┌─ Dataset excerpts
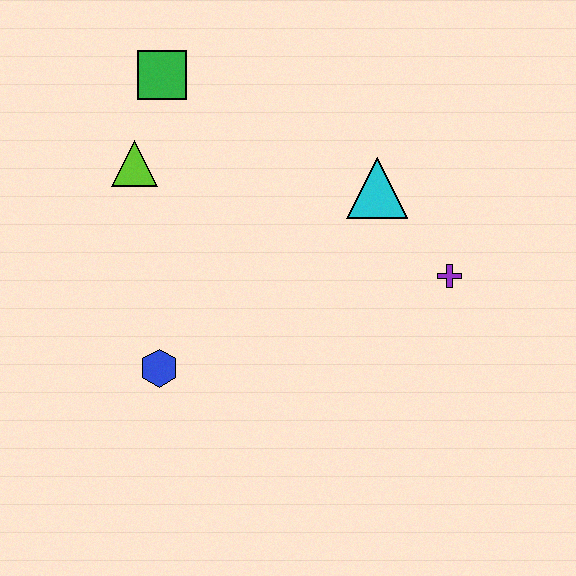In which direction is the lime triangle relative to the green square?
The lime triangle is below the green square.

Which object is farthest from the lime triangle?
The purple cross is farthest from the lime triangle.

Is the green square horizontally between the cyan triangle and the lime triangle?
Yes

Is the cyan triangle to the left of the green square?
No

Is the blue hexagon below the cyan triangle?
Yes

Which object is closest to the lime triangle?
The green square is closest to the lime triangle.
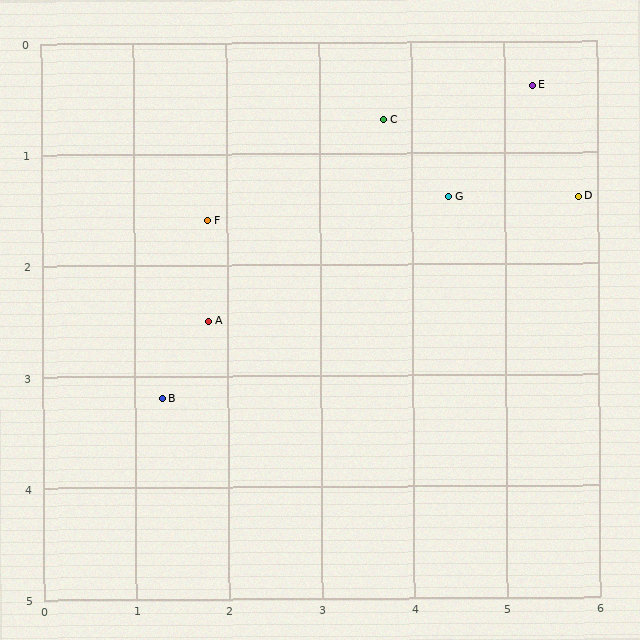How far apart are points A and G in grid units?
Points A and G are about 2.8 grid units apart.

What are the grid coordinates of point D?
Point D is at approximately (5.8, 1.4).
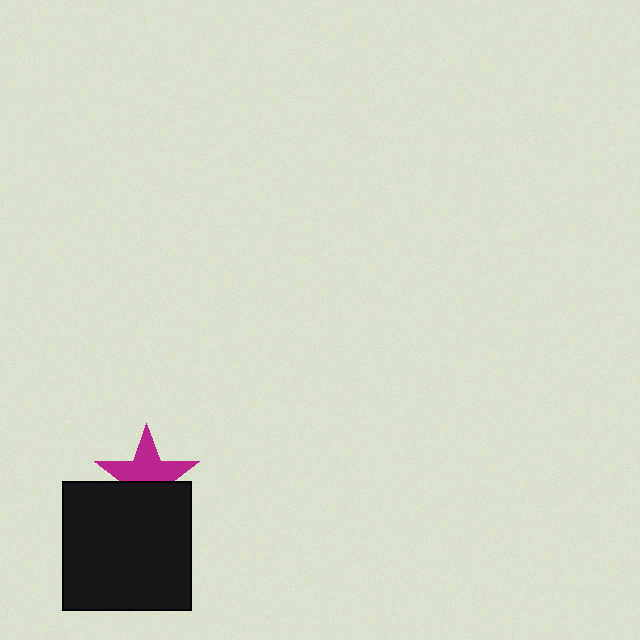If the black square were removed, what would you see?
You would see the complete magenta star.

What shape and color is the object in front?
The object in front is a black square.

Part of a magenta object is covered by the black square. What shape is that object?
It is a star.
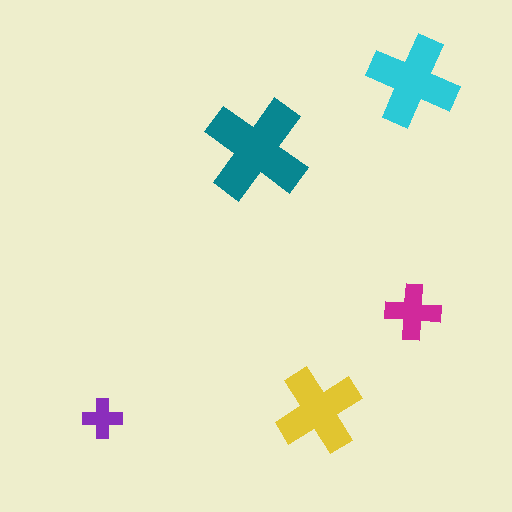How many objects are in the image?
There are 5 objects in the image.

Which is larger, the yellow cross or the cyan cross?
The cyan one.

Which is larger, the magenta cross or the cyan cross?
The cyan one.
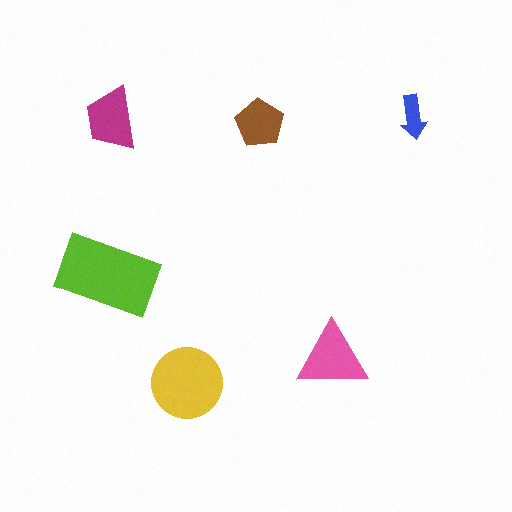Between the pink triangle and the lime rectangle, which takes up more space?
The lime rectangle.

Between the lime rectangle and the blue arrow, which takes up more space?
└─
What you should do — Leave out the pictures and output the rest of the material exactly as written.

Task result —
In which direction is the lime triangle relative to the green square?
The lime triangle is below the green square.

Which object is farthest from the lime triangle?
The purple cross is farthest from the lime triangle.

Is the green square horizontally between the cyan triangle and the lime triangle?
Yes

Is the cyan triangle to the left of the green square?
No

Is the blue hexagon below the cyan triangle?
Yes

Which object is closest to the lime triangle?
The green square is closest to the lime triangle.
How far apart are points A and G in grid units?
Points A and G are about 2.8 grid units apart.

What are the grid coordinates of point D?
Point D is at approximately (5.8, 1.4).
If the black square were removed, what would you see?
You would see the complete magenta star.

What shape and color is the object in front?
The object in front is a black square.

Part of a magenta object is covered by the black square. What shape is that object?
It is a star.
How many objects are in the image?
There are 5 objects in the image.

Which is larger, the yellow cross or the cyan cross?
The cyan one.

Which is larger, the magenta cross or the cyan cross?
The cyan one.
Between the pink triangle and the lime rectangle, which takes up more space?
The lime rectangle.

Between the lime rectangle and the blue arrow, which takes up more space?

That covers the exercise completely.